GIVEN EXERCISE: The lines to reproduce run from the first one through the line containing "[4 frames are shown]". Reproduce them exactly.

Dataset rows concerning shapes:
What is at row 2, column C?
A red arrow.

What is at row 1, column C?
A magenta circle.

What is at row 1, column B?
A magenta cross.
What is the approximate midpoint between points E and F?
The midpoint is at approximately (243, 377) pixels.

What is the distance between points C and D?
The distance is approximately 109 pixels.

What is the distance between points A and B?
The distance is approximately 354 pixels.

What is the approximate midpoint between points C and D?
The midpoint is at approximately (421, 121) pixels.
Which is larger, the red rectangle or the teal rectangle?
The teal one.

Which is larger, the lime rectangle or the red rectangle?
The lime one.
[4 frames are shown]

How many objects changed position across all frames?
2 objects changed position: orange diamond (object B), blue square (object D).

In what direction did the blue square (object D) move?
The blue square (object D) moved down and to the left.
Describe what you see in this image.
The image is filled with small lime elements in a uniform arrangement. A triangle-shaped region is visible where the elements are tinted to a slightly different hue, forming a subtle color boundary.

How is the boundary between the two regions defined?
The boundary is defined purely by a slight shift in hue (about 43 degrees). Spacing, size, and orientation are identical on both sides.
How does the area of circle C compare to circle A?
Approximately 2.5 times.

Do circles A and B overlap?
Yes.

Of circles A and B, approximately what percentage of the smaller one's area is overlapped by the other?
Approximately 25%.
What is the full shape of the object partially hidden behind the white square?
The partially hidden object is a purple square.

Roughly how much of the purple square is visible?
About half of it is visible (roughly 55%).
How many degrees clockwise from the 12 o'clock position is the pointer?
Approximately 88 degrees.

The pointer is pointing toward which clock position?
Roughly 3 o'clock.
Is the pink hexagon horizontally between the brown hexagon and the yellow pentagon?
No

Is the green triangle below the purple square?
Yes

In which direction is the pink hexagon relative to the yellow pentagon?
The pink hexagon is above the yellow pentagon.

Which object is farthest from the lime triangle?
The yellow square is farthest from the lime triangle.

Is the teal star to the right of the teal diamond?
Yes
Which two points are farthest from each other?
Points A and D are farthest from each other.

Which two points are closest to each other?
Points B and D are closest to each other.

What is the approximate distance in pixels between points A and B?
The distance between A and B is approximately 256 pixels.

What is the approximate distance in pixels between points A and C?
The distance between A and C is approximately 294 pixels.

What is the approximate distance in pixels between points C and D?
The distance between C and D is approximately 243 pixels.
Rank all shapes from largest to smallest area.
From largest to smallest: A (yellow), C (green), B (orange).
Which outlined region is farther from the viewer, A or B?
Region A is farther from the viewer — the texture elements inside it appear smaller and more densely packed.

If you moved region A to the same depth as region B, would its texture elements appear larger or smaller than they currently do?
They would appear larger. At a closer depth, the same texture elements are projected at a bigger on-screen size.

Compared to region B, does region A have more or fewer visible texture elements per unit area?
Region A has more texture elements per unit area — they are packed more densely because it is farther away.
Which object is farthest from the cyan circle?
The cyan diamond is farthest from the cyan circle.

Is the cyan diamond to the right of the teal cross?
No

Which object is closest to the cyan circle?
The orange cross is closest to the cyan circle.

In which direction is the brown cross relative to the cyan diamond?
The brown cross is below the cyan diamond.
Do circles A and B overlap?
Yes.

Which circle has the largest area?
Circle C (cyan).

FINISHED ANSWER:
What is at row 2, column C?
A red arrow.

What is at row 1, column C?
A magenta circle.

What is at row 1, column B?
A magenta cross.
What is the approximate midpoint between points E and F?
The midpoint is at approximately (243, 377) pixels.

What is the distance between points C and D?
The distance is approximately 109 pixels.

What is the distance between points A and B?
The distance is approximately 354 pixels.

What is the approximate midpoint between points C and D?
The midpoint is at approximately (421, 121) pixels.
Which is larger, the red rectangle or the teal rectangle?
The teal one.

Which is larger, the lime rectangle or the red rectangle?
The lime one.
[4 frames are shown]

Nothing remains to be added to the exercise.